== SET EXERCISE ==
Restate the records that follow word for word; no pictures should appear.

== STORED RECORDS ==
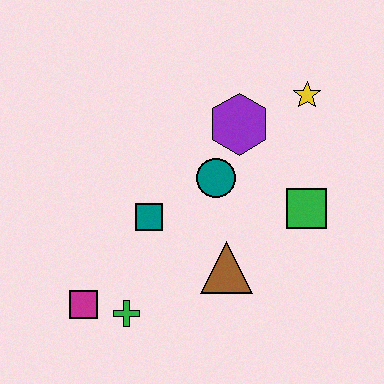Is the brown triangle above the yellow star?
No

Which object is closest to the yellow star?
The purple hexagon is closest to the yellow star.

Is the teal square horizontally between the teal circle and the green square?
No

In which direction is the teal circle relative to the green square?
The teal circle is to the left of the green square.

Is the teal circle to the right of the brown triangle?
No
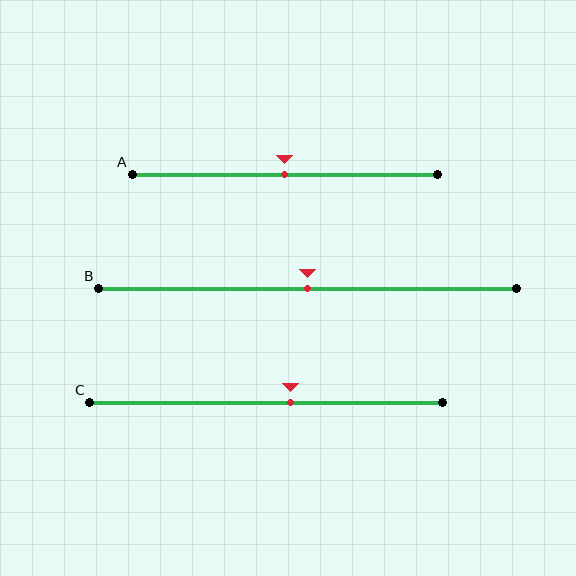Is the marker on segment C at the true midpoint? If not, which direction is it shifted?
No, the marker on segment C is shifted to the right by about 7% of the segment length.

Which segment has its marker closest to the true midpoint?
Segment A has its marker closest to the true midpoint.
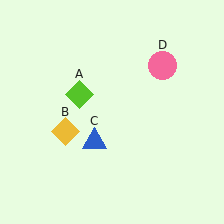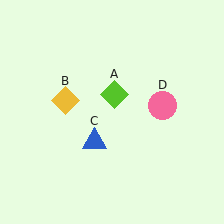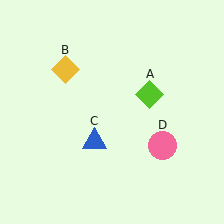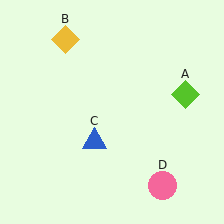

== OUTPUT FOR THIS TASK ==
Is the brown triangle above the yellow star?
No

Which object is closest to the yellow star?
The purple hexagon is closest to the yellow star.

Is the teal square horizontally between the teal circle and the green square?
No

In which direction is the teal circle relative to the green square?
The teal circle is to the left of the green square.

Is the teal circle to the right of the brown triangle?
No
Is the marker on segment C at the true midpoint? If not, which direction is it shifted?
No, the marker on segment C is shifted to the right by about 7% of the segment length.

Which segment has its marker closest to the true midpoint?
Segment A has its marker closest to the true midpoint.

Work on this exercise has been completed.